• **Your task**: Where the line holding "Which point is" appears, start copying, and continue exactly through the last line of the listing, skipping pictures.
[Items start]
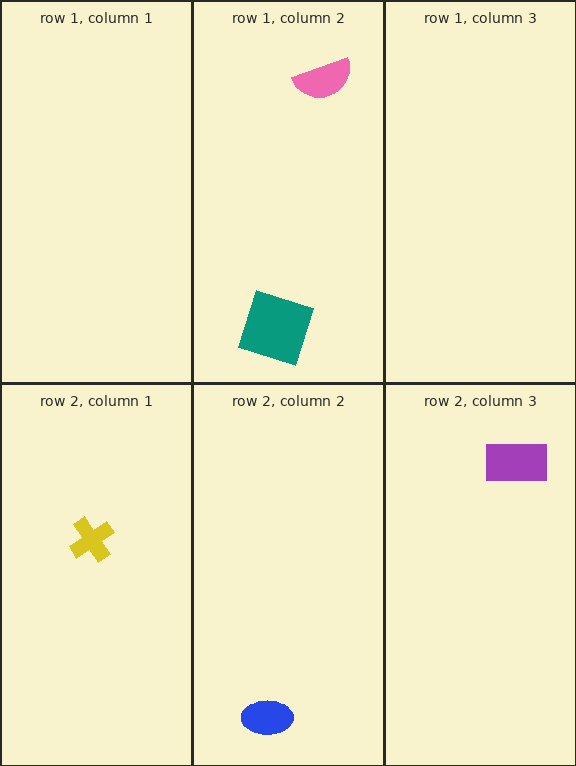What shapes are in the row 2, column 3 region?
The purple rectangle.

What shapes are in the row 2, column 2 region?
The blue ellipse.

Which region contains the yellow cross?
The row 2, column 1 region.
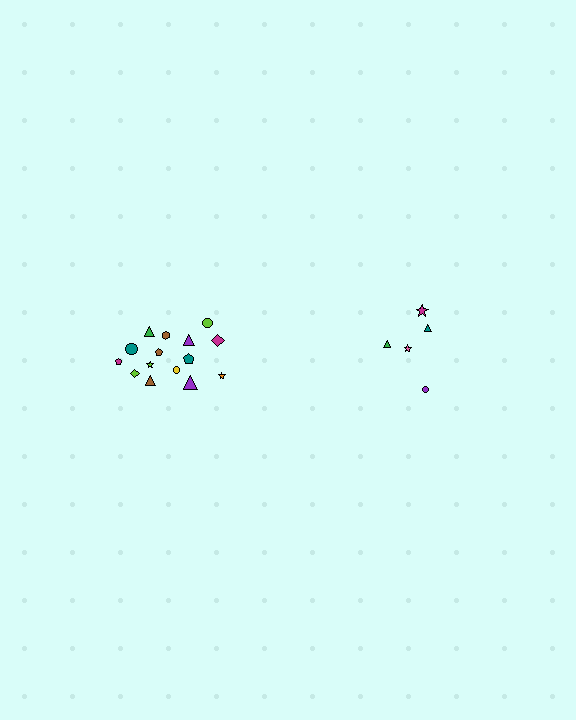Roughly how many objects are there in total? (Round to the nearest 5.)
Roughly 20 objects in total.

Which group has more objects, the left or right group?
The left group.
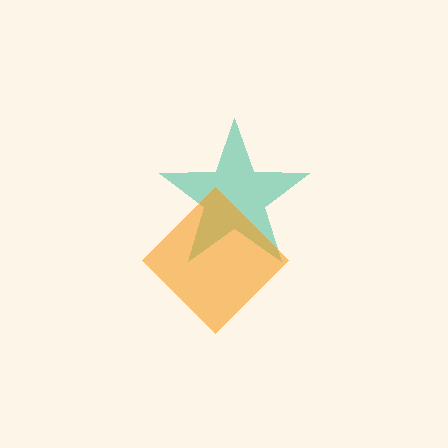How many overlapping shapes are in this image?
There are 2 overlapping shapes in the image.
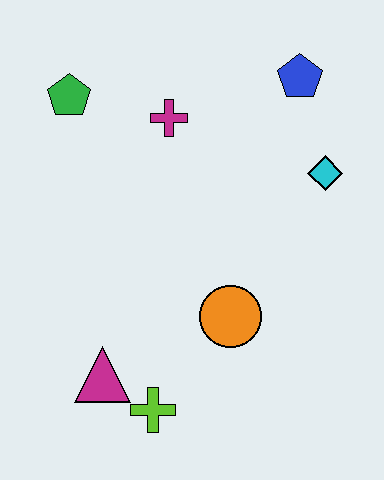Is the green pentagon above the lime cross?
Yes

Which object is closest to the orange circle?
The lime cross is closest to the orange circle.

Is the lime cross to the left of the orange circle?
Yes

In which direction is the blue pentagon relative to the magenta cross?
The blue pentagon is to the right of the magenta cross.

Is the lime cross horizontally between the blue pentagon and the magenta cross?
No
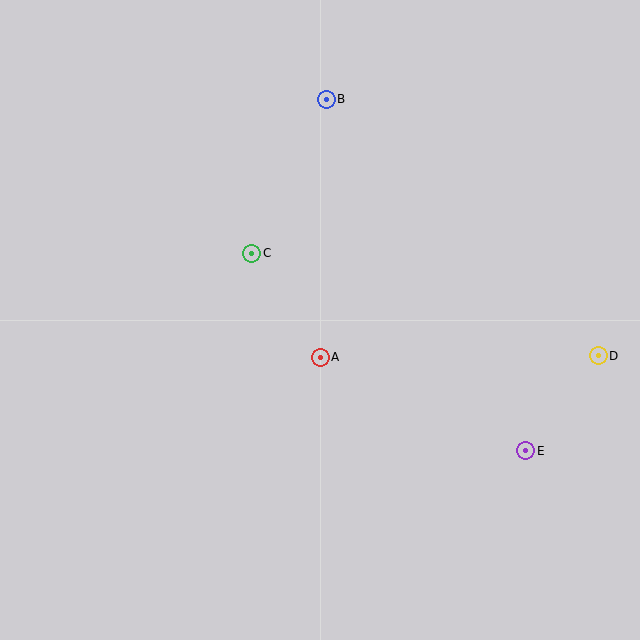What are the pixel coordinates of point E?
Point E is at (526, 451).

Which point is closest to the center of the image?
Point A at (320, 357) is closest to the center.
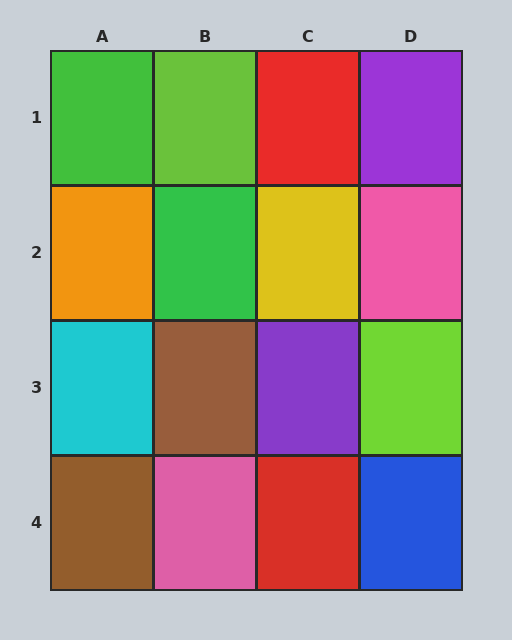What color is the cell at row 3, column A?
[Items end]
• **Solution**:
Which point is closest to the center of the image?
Point A at (320, 357) is closest to the center.
What color is the cell at row 3, column A?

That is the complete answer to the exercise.